BEGIN Data shown

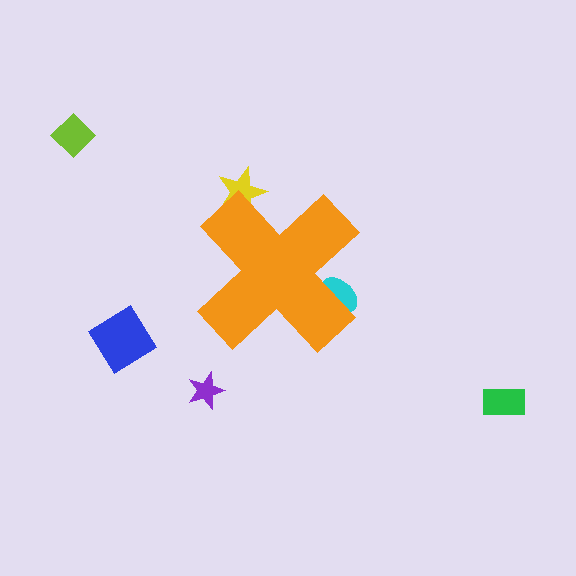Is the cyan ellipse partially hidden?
Yes, the cyan ellipse is partially hidden behind the orange cross.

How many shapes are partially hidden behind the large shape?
2 shapes are partially hidden.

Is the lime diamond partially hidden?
No, the lime diamond is fully visible.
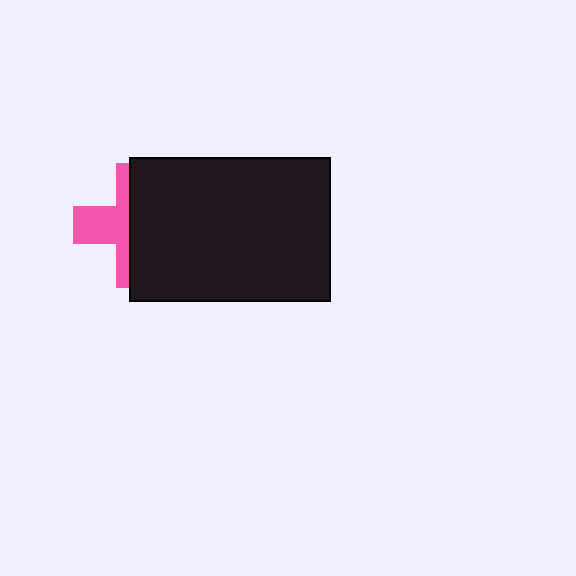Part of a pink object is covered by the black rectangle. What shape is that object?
It is a cross.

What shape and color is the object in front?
The object in front is a black rectangle.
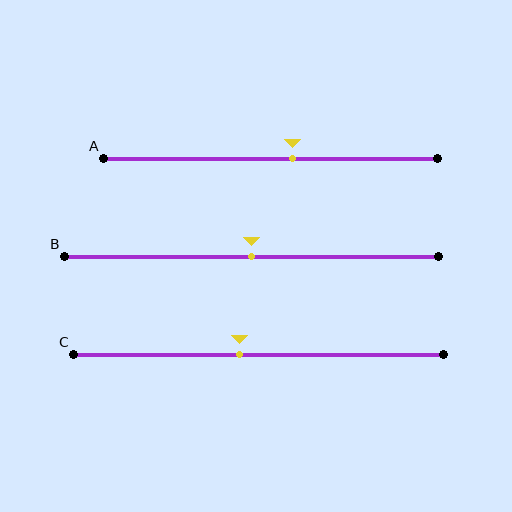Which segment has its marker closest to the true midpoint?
Segment B has its marker closest to the true midpoint.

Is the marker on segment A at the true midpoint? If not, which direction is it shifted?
No, the marker on segment A is shifted to the right by about 6% of the segment length.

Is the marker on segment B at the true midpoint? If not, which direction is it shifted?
Yes, the marker on segment B is at the true midpoint.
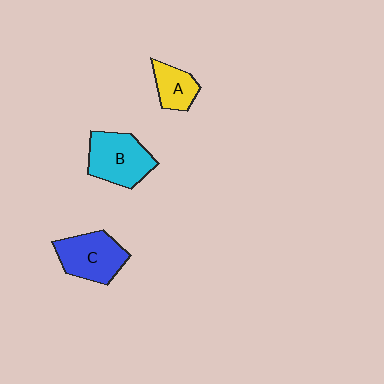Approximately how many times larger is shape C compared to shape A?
Approximately 1.7 times.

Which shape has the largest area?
Shape B (cyan).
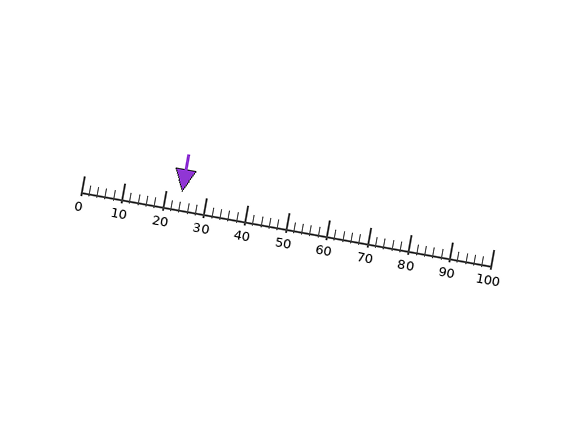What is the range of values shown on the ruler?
The ruler shows values from 0 to 100.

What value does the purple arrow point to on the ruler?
The purple arrow points to approximately 24.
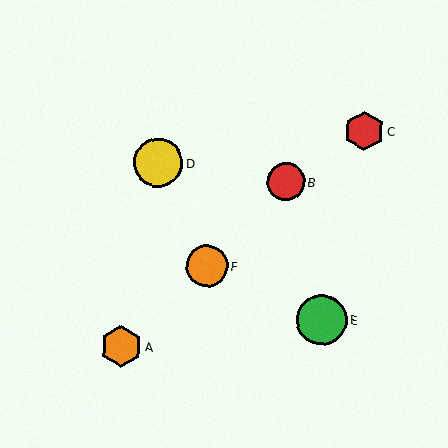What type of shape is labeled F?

END Data shown

_Aim of the task_: Extract the lines beginning with the one that contains "What shape and color is the object in front?" and ending with the last line of the listing. Keep them exact and drop the pictures.

_Response below_:
What shape and color is the object in front?
The object in front is a black rectangle.
Which segment has its marker closest to the true midpoint?
Segment B has its marker closest to the true midpoint.

Is the marker on segment A at the true midpoint? If not, which direction is it shifted?
No, the marker on segment A is shifted to the right by about 6% of the segment length.

Is the marker on segment B at the true midpoint? If not, which direction is it shifted?
Yes, the marker on segment B is at the true midpoint.
Approximately how many times larger is shape C compared to shape A?
Approximately 1.7 times.

Which shape has the largest area?
Shape B (cyan).
What is the range of values shown on the ruler?
The ruler shows values from 0 to 100.

What value does the purple arrow point to on the ruler?
The purple arrow points to approximately 24.
What type of shape is labeled F?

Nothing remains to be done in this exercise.